| Record extracts |
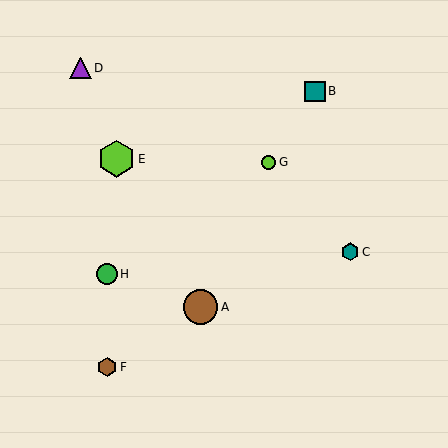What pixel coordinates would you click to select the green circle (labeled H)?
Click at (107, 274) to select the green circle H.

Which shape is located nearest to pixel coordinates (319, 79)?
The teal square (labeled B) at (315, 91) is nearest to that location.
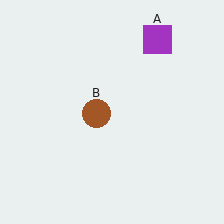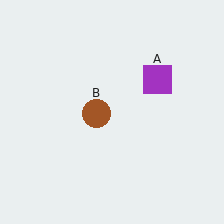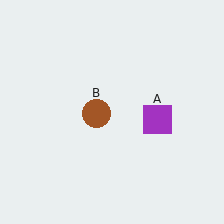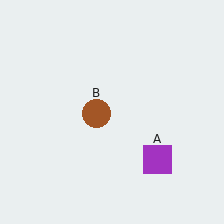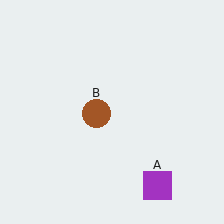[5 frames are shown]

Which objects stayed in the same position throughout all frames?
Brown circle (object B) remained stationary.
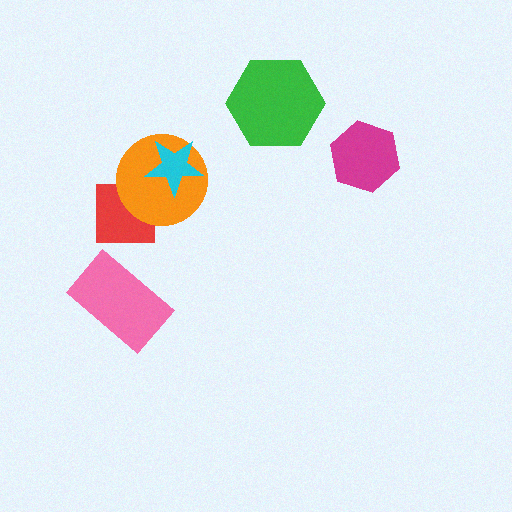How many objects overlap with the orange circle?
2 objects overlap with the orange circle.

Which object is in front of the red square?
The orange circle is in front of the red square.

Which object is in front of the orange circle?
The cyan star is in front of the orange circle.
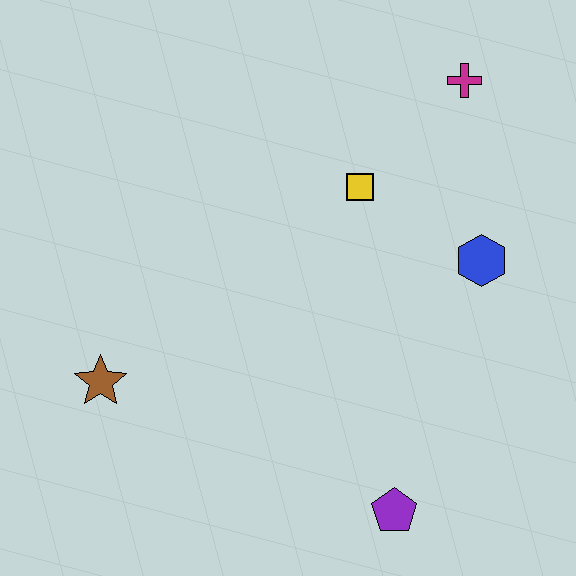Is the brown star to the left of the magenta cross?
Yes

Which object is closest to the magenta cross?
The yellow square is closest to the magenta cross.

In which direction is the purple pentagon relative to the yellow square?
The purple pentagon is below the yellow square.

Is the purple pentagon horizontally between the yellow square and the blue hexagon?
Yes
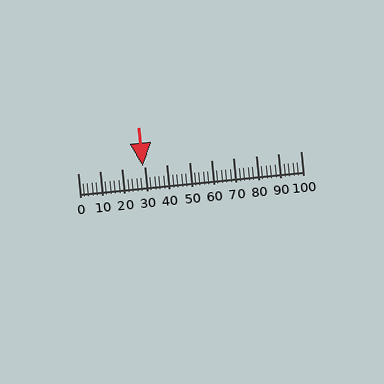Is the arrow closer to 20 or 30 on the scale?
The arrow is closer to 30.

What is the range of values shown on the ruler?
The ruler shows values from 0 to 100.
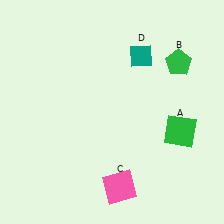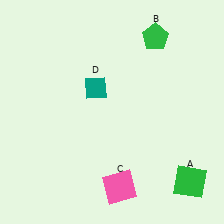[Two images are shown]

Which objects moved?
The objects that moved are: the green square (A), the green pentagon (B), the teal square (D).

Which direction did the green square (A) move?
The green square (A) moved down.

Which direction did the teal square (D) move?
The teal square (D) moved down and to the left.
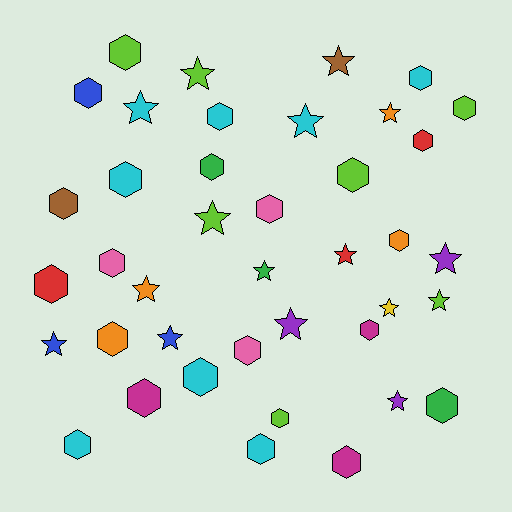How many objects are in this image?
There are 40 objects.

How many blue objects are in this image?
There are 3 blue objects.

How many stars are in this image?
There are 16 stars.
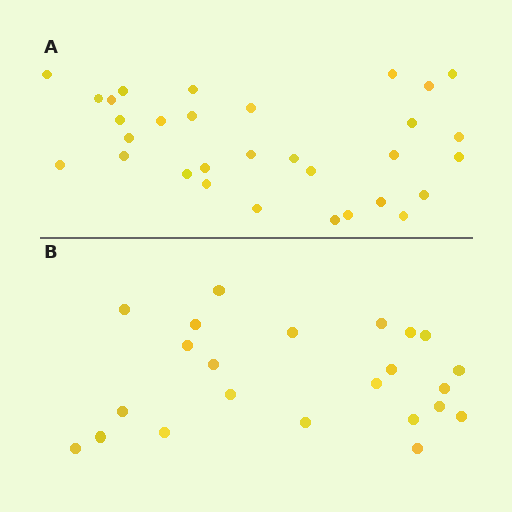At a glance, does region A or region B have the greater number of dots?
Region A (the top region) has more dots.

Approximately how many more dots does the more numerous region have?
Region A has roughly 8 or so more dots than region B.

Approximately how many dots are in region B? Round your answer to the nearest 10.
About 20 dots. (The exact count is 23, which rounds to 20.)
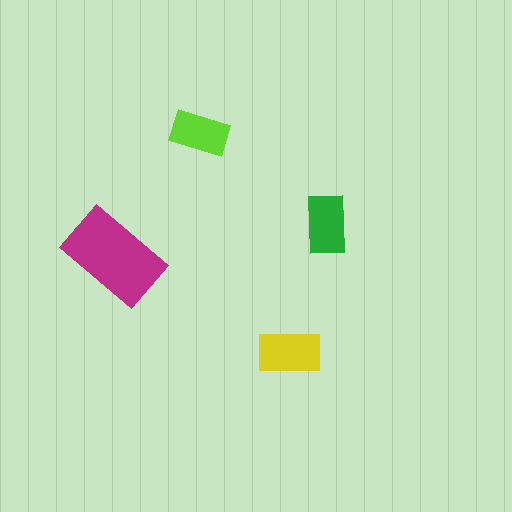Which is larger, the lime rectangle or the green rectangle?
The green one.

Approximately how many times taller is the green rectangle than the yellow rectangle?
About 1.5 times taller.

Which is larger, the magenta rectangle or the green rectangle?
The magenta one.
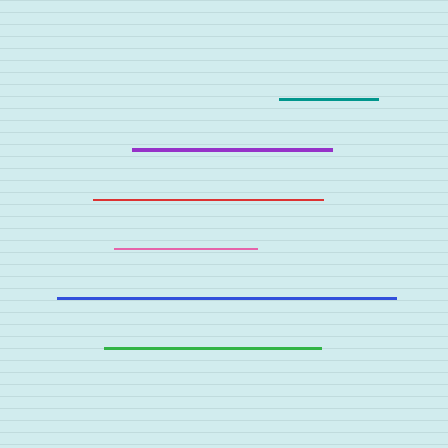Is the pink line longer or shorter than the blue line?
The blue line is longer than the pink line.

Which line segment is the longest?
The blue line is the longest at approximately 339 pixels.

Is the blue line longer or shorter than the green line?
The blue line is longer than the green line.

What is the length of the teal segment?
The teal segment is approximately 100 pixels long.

| Task to complete |
Your output should consist solely of the lines from the line containing "How many objects are in this image?" through the last line of the entries, verbatim, minus any pictures.

| Solution to this problem |
How many objects are in this image?
There are 40 objects.

How many blue objects are in this image?
There are 3 blue objects.

How many stars are in this image?
There are 16 stars.
At a glance, does region A or region B have the greater number of dots?
Region A (the top region) has more dots.

Approximately how many more dots does the more numerous region have?
Region A has roughly 8 or so more dots than region B.

Approximately how many dots are in region B? Round your answer to the nearest 10.
About 20 dots. (The exact count is 23, which rounds to 20.)
Which is larger, the lime rectangle or the green rectangle?
The green one.

Approximately how many times taller is the green rectangle than the yellow rectangle?
About 1.5 times taller.

Which is larger, the magenta rectangle or the green rectangle?
The magenta one.
Is the pink line longer or shorter than the blue line?
The blue line is longer than the pink line.

Which line segment is the longest?
The blue line is the longest at approximately 339 pixels.

Is the blue line longer or shorter than the green line?
The blue line is longer than the green line.

What is the length of the teal segment?
The teal segment is approximately 100 pixels long.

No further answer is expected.